→ **Data extracts**:

+ + + + +

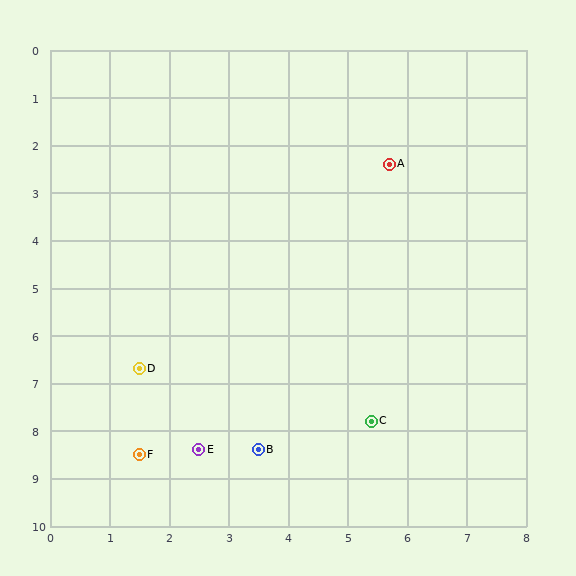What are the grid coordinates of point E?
Point E is at approximately (2.5, 8.4).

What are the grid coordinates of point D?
Point D is at approximately (1.5, 6.7).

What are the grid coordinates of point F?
Point F is at approximately (1.5, 8.5).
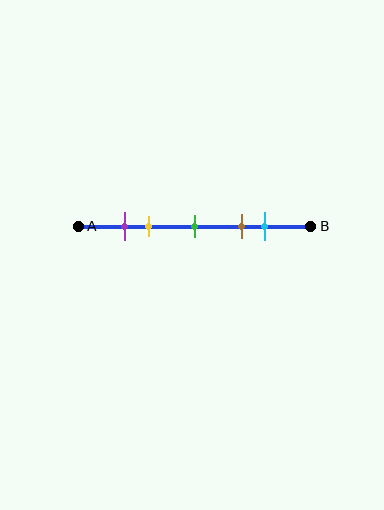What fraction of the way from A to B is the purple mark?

+ + + + +

→ **What to do**:
Please repeat the data above exactly as it appears, pictures excluded.

→ **Task output**:
What are the grid coordinates of point E?
Point E is at approximately (2.5, 8.4).

What are the grid coordinates of point D?
Point D is at approximately (1.5, 6.7).

What are the grid coordinates of point F?
Point F is at approximately (1.5, 8.5).
What fraction of the way from A to B is the purple mark?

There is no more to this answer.